--- Dataset entries ---

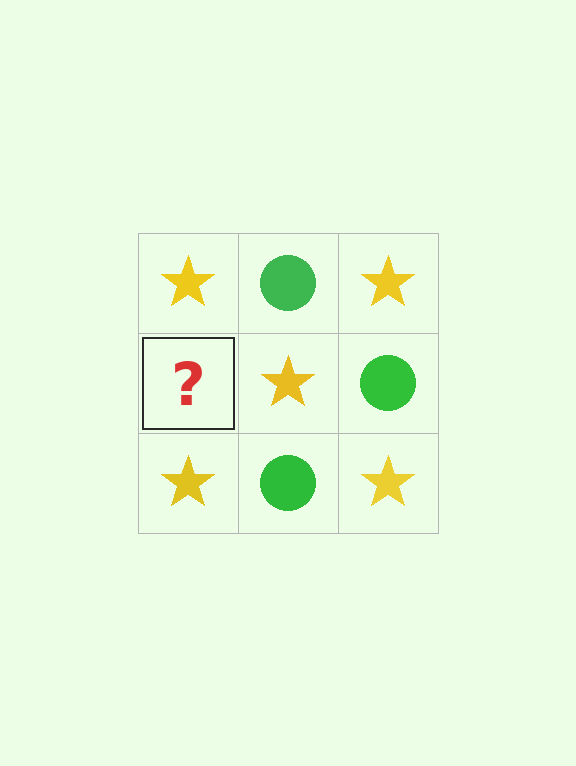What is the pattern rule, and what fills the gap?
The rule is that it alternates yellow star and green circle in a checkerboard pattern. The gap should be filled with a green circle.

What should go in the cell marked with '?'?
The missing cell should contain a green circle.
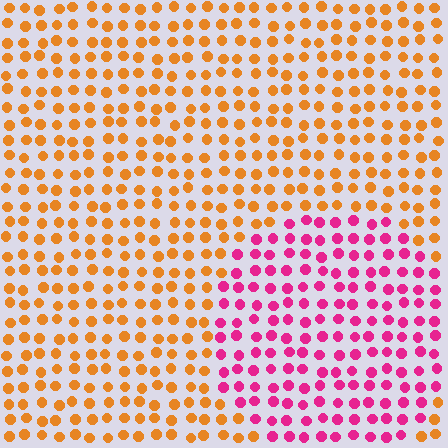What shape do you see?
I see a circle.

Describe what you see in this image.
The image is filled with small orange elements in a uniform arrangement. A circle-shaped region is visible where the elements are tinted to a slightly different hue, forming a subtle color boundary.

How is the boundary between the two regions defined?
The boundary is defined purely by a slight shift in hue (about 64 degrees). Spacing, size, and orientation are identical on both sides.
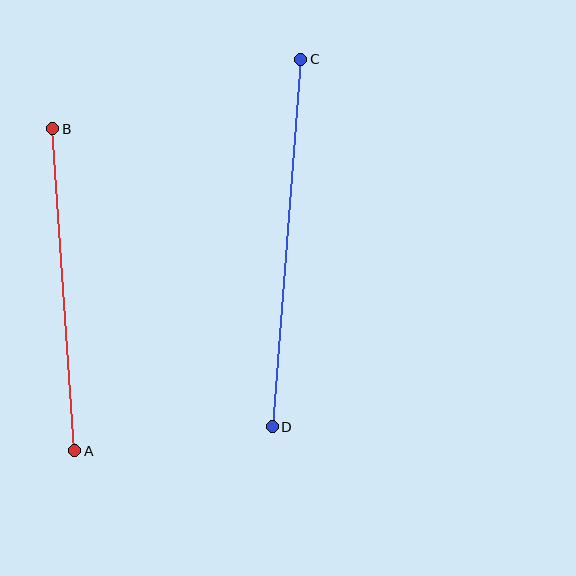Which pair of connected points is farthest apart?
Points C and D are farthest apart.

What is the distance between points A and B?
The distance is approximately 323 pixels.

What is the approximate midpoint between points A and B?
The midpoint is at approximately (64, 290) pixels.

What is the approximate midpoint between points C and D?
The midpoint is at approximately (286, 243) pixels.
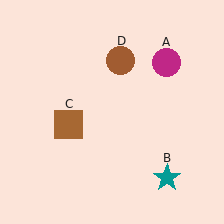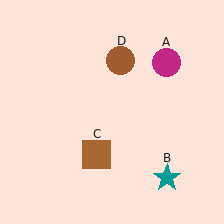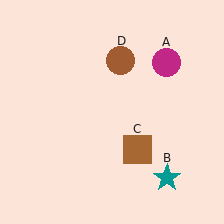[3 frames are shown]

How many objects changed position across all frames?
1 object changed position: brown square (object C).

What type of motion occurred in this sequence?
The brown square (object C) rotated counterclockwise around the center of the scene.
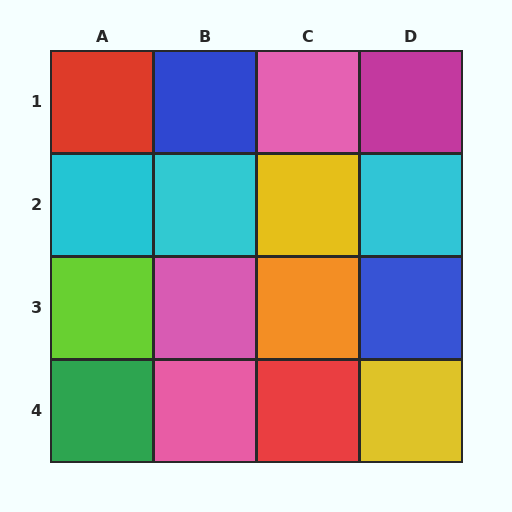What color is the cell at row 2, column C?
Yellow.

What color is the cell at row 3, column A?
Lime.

---

= Aim =
Repeat verbatim the range of lines that opens at the line containing "What is the approximate midpoint between points C" and closes at the last line of the entries, excluding all pictures.

= Problem solution =
What is the approximate midpoint between points C and D?
The midpoint is at approximately (286, 243) pixels.
[3 frames are shown]

How many objects changed position across all frames?
1 object changed position: brown square (object C).

What type of motion occurred in this sequence?
The brown square (object C) rotated counterclockwise around the center of the scene.
What color is the cell at row 2, column C?
Yellow.

What color is the cell at row 3, column A?
Lime.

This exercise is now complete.